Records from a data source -

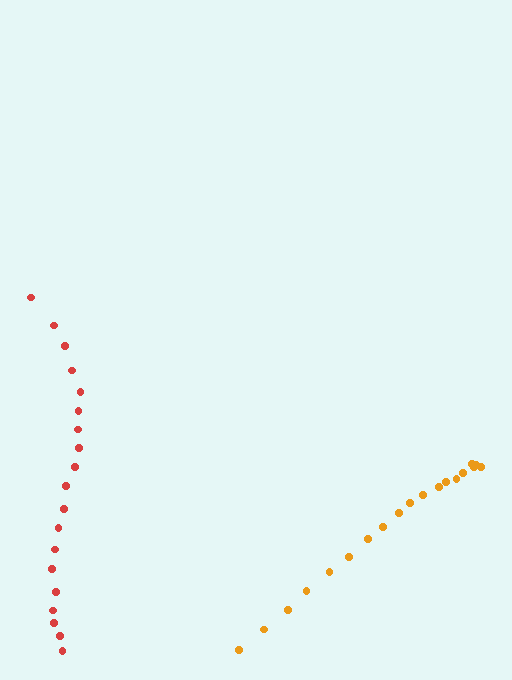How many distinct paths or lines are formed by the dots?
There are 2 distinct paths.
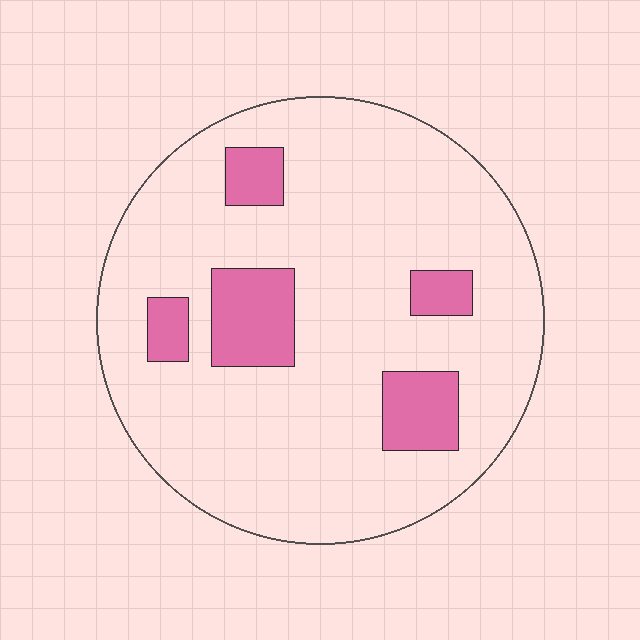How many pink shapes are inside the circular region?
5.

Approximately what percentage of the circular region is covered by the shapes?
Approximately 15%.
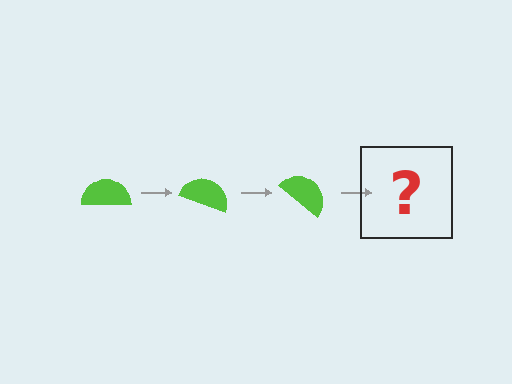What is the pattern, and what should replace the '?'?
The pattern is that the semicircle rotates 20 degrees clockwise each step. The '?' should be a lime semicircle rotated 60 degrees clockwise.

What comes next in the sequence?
==
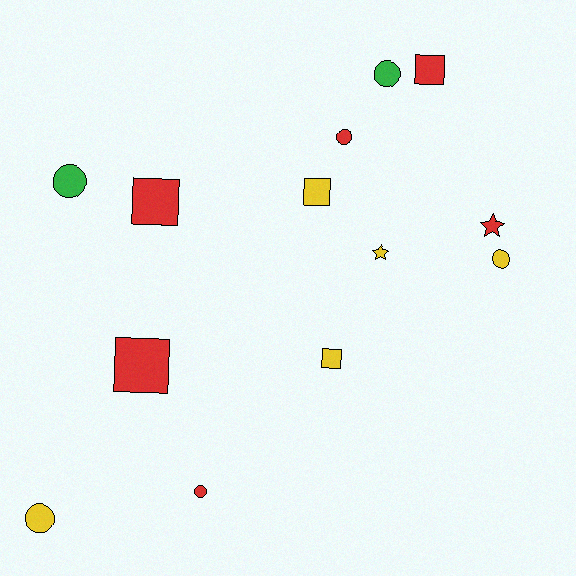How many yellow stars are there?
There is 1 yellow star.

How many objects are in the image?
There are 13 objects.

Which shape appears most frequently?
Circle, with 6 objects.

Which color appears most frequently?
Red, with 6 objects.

EXERCISE OBJECTIVE -
Pictures excluded, give again exactly and only the lines of the material above from the line with "Approximately what percentage" through the line with "What comes next in the sequence?".

THE RESPONSE -
Approximately what percentage of the circular region is covered by the shapes?
Approximately 15%.
What is the pattern, and what should replace the '?'?
The pattern is that the semicircle rotates 20 degrees clockwise each step. The '?' should be a lime semicircle rotated 60 degrees clockwise.

What comes next in the sequence?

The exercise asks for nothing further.